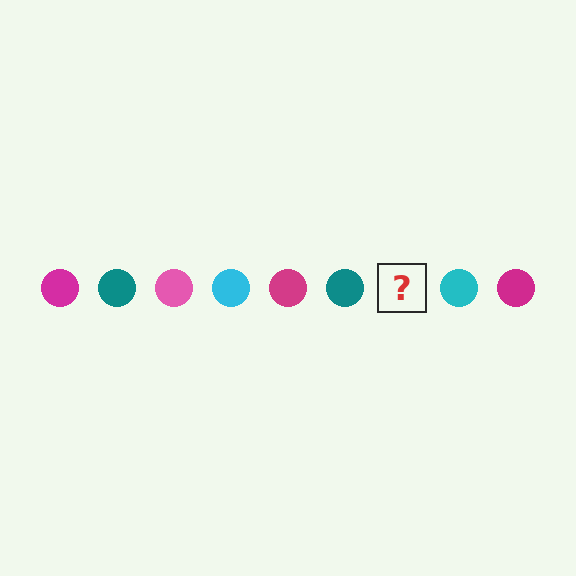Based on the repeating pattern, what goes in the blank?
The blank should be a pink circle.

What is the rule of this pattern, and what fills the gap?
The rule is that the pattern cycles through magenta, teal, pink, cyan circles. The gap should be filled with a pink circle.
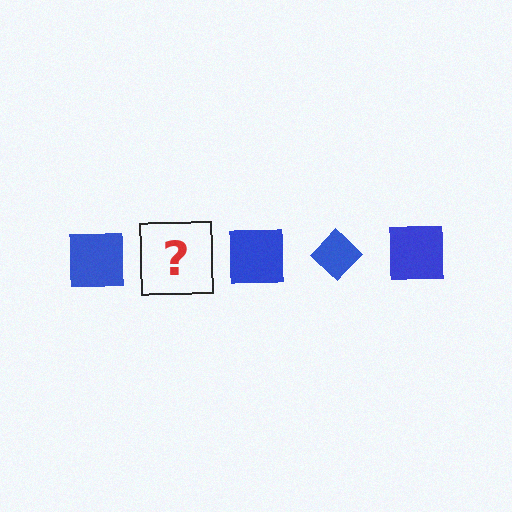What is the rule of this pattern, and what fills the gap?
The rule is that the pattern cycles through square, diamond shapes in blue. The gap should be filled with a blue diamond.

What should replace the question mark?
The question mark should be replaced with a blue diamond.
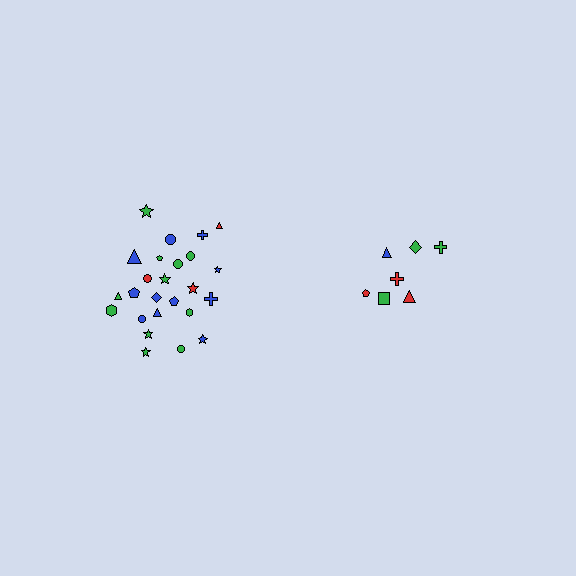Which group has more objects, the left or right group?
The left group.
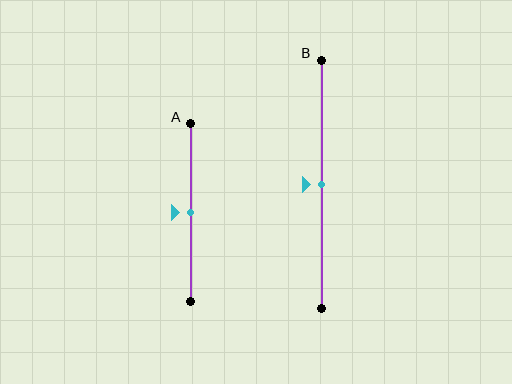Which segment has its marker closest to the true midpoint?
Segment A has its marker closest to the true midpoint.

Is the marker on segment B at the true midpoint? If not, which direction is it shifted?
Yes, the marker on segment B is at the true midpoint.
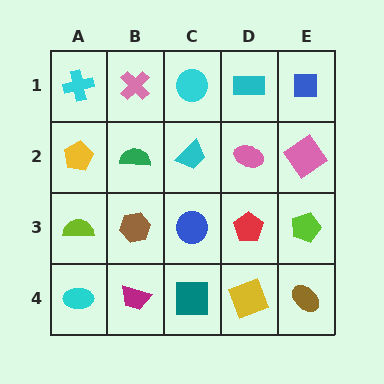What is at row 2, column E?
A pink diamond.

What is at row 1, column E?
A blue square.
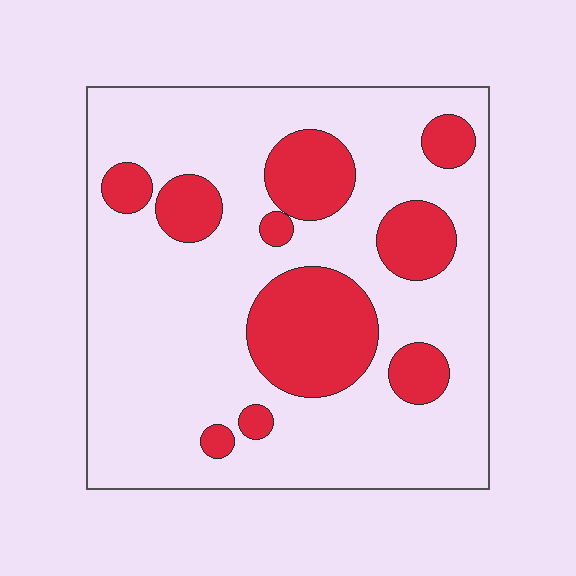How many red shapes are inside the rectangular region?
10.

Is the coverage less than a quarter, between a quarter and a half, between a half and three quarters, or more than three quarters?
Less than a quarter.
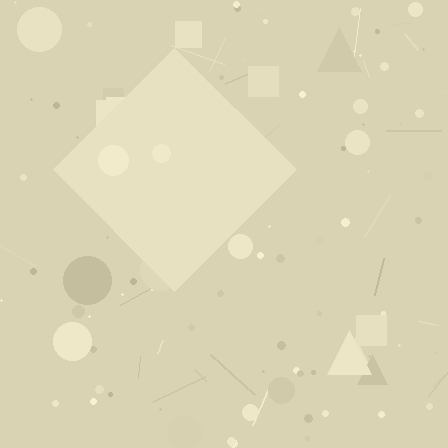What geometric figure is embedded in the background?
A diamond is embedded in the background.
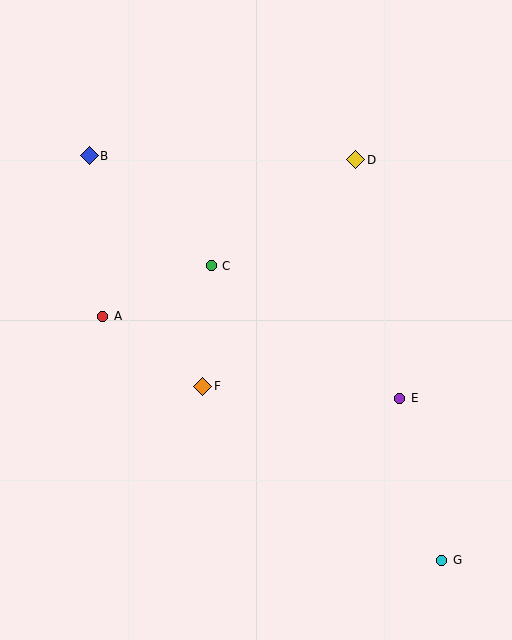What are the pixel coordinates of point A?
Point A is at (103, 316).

_What is asked_.
Copy the records above exactly. The pictures are not part of the copy.

_The response_.
Based on the repeating pattern, what goes in the blank?
The blank should be a pink circle.

What is the rule of this pattern, and what fills the gap?
The rule is that the pattern cycles through magenta, teal, pink, cyan circles. The gap should be filled with a pink circle.
What is the rule of this pattern, and what fills the gap?
The rule is that the pattern cycles through square, diamond shapes in blue. The gap should be filled with a blue diamond.

What should replace the question mark?
The question mark should be replaced with a blue diamond.
Which group has more objects, the left or right group?
The left group.
Which segment has its marker closest to the true midpoint?
Segment A has its marker closest to the true midpoint.

Is the marker on segment B at the true midpoint? If not, which direction is it shifted?
Yes, the marker on segment B is at the true midpoint.
What is at row 2, column E?
A pink diamond.

What is at row 1, column E?
A blue square.
How many red shapes are inside the rectangular region?
10.

Is the coverage less than a quarter, between a quarter and a half, between a half and three quarters, or more than three quarters?
Less than a quarter.
What geometric figure is embedded in the background?
A diamond is embedded in the background.
What are the pixel coordinates of point A?
Point A is at (103, 316).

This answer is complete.